◆ **JOB**
Copy all of the material exactly. Pictures are not to appear in the copy.

--- start EXERCISE MATERIAL ---

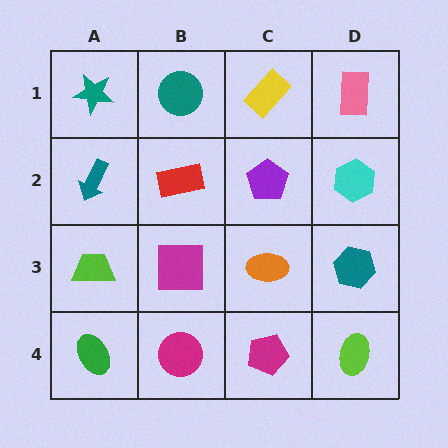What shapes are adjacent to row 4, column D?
A teal hexagon (row 3, column D), a magenta pentagon (row 4, column C).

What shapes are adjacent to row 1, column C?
A purple pentagon (row 2, column C), a teal circle (row 1, column B), a pink rectangle (row 1, column D).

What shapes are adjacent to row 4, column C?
An orange ellipse (row 3, column C), a magenta circle (row 4, column B), a lime ellipse (row 4, column D).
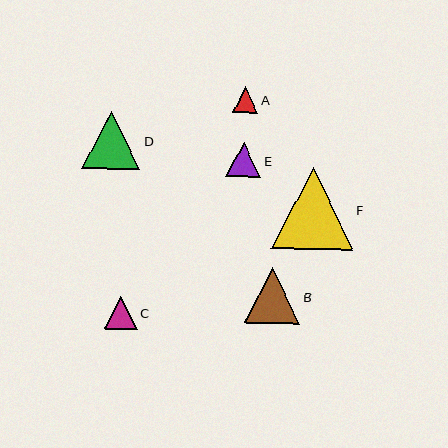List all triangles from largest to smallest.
From largest to smallest: F, D, B, E, C, A.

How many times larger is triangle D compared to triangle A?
Triangle D is approximately 2.3 times the size of triangle A.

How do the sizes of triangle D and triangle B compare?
Triangle D and triangle B are approximately the same size.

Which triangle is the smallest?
Triangle A is the smallest with a size of approximately 25 pixels.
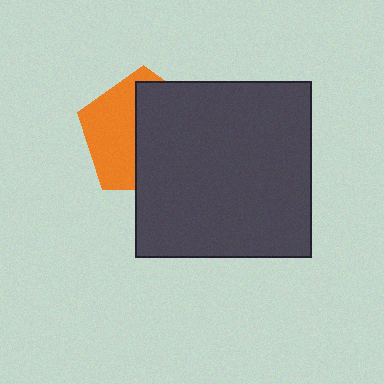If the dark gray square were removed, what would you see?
You would see the complete orange pentagon.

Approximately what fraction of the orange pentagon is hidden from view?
Roughly 56% of the orange pentagon is hidden behind the dark gray square.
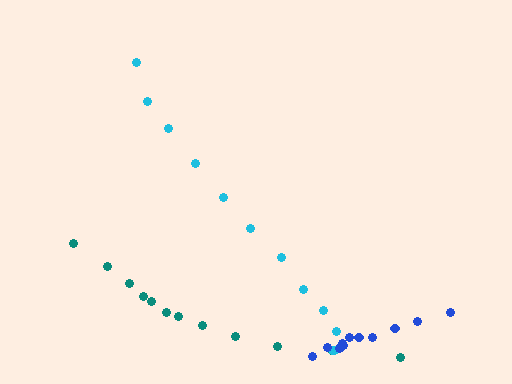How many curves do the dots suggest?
There are 3 distinct paths.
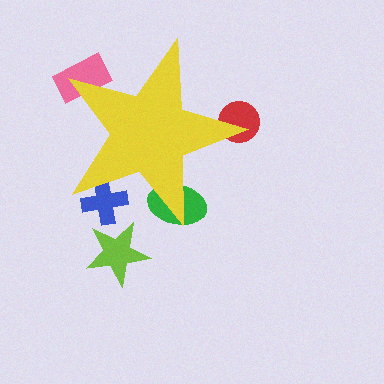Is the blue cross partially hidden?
Yes, the blue cross is partially hidden behind the yellow star.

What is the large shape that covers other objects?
A yellow star.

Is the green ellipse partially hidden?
Yes, the green ellipse is partially hidden behind the yellow star.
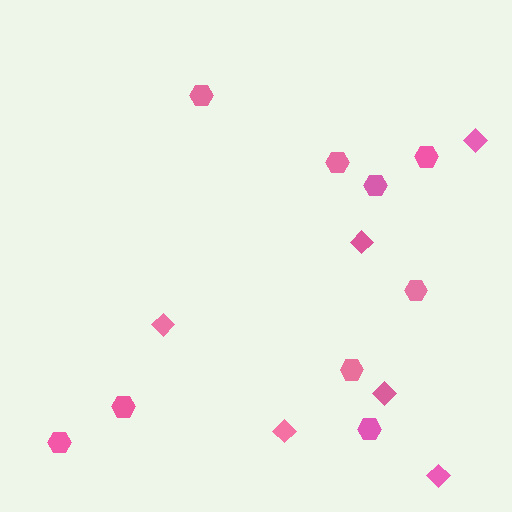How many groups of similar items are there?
There are 2 groups: one group of hexagons (9) and one group of diamonds (6).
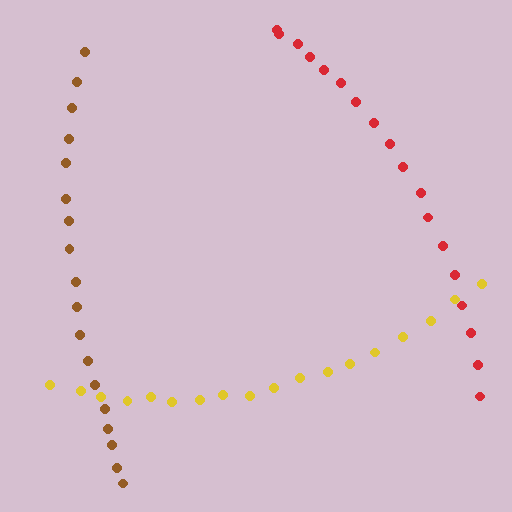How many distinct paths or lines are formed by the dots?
There are 3 distinct paths.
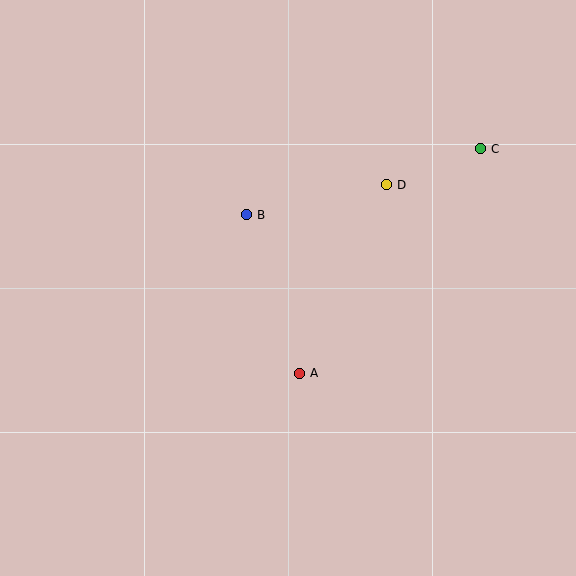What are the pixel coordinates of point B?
Point B is at (247, 215).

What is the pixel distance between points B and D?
The distance between B and D is 143 pixels.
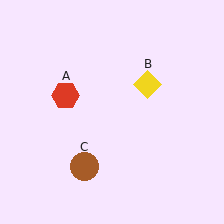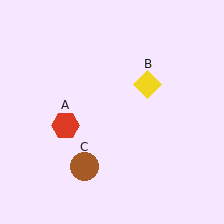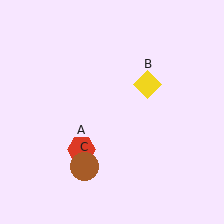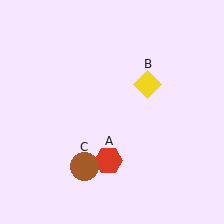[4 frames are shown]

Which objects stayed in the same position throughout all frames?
Yellow diamond (object B) and brown circle (object C) remained stationary.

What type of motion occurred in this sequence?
The red hexagon (object A) rotated counterclockwise around the center of the scene.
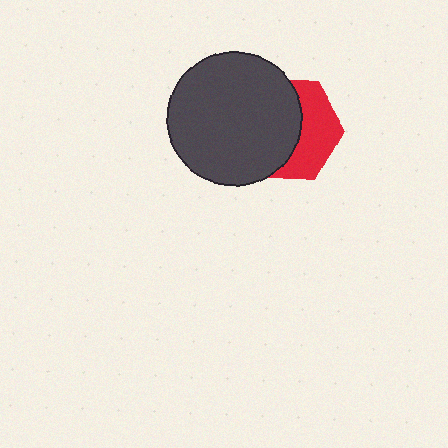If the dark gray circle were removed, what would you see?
You would see the complete red hexagon.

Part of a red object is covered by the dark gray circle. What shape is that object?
It is a hexagon.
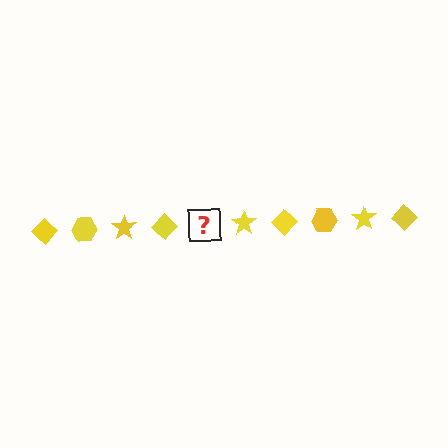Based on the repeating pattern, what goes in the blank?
The blank should be a yellow hexagon.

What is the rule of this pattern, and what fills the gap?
The rule is that the pattern cycles through diamond, hexagon, star shapes in yellow. The gap should be filled with a yellow hexagon.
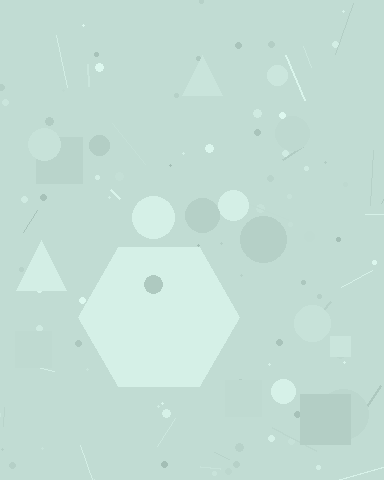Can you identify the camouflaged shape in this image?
The camouflaged shape is a hexagon.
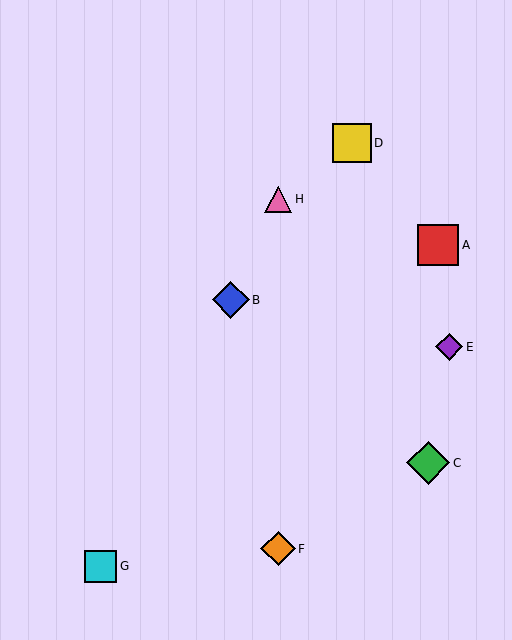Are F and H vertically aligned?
Yes, both are at x≈278.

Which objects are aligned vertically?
Objects F, H are aligned vertically.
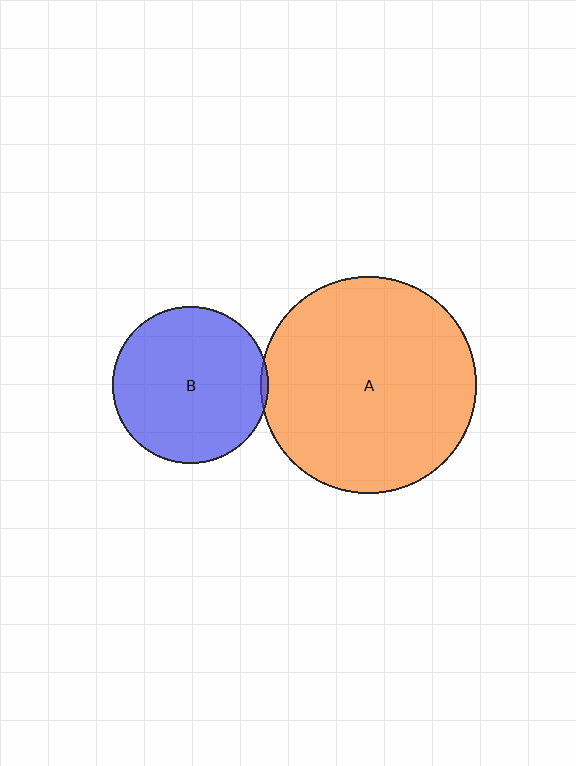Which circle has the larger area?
Circle A (orange).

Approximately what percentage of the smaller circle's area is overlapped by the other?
Approximately 5%.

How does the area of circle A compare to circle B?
Approximately 1.9 times.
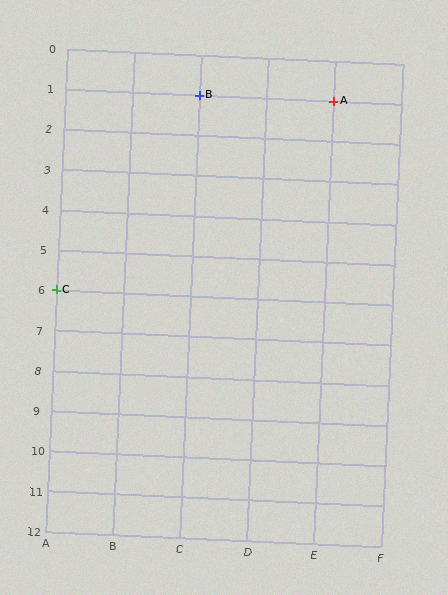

--- end EXERCISE MATERIAL ---

◆ **RESPONSE TO THE EXERCISE**
What shapes are adjacent to row 4, column D?
A teal hexagon (row 3, column D), a magenta pentagon (row 4, column C).

What shapes are adjacent to row 1, column C?
A purple pentagon (row 2, column C), a teal circle (row 1, column B), a pink rectangle (row 1, column D).

What shapes are adjacent to row 4, column C?
An orange ellipse (row 3, column C), a magenta circle (row 4, column B), a lime ellipse (row 4, column D).
List all triangles from largest to smallest.
From largest to smallest: F, D, B, E, C, A.

How many times larger is triangle D compared to triangle A?
Triangle D is approximately 2.3 times the size of triangle A.

How do the sizes of triangle D and triangle B compare?
Triangle D and triangle B are approximately the same size.

Which triangle is the smallest?
Triangle A is the smallest with a size of approximately 25 pixels.
If the dark gray square were removed, what would you see?
You would see the complete orange pentagon.

Approximately what fraction of the orange pentagon is hidden from view?
Roughly 56% of the orange pentagon is hidden behind the dark gray square.
How many curves do the dots suggest?
There are 3 distinct paths.
Is the blue cross partially hidden?
Yes, the blue cross is partially hidden behind the yellow star.

What is the large shape that covers other objects?
A yellow star.

Is the green ellipse partially hidden?
Yes, the green ellipse is partially hidden behind the yellow star.
How many groups of similar items are there?
There are 2 groups: one group of hexagons (9) and one group of diamonds (6).
How many distinct paths or lines are formed by the dots?
There are 3 distinct paths.
What are the pixel coordinates of point B?
Point B is at (247, 215).

What is the pixel distance between points B and D?
The distance between B and D is 143 pixels.
[4 frames are shown]

Which objects stayed in the same position throughout all frames?
Yellow diamond (object B) and brown circle (object C) remained stationary.

What type of motion occurred in this sequence?
The red hexagon (object A) rotated counterclockwise around the center of the scene.
If the dark gray circle were removed, what would you see?
You would see the complete red hexagon.

Part of a red object is covered by the dark gray circle. What shape is that object?
It is a hexagon.
Based on the repeating pattern, what goes in the blank?
The blank should be a yellow hexagon.

What is the rule of this pattern, and what fills the gap?
The rule is that the pattern cycles through diamond, hexagon, star shapes in yellow. The gap should be filled with a yellow hexagon.
Can you identify the camouflaged shape in this image?
The camouflaged shape is a hexagon.
Are F and H vertically aligned?
Yes, both are at x≈278.

Which objects are aligned vertically?
Objects F, H are aligned vertically.
Which circle has the larger area?
Circle A (orange).

Approximately what percentage of the smaller circle's area is overlapped by the other?
Approximately 5%.

How does the area of circle A compare to circle B?
Approximately 1.9 times.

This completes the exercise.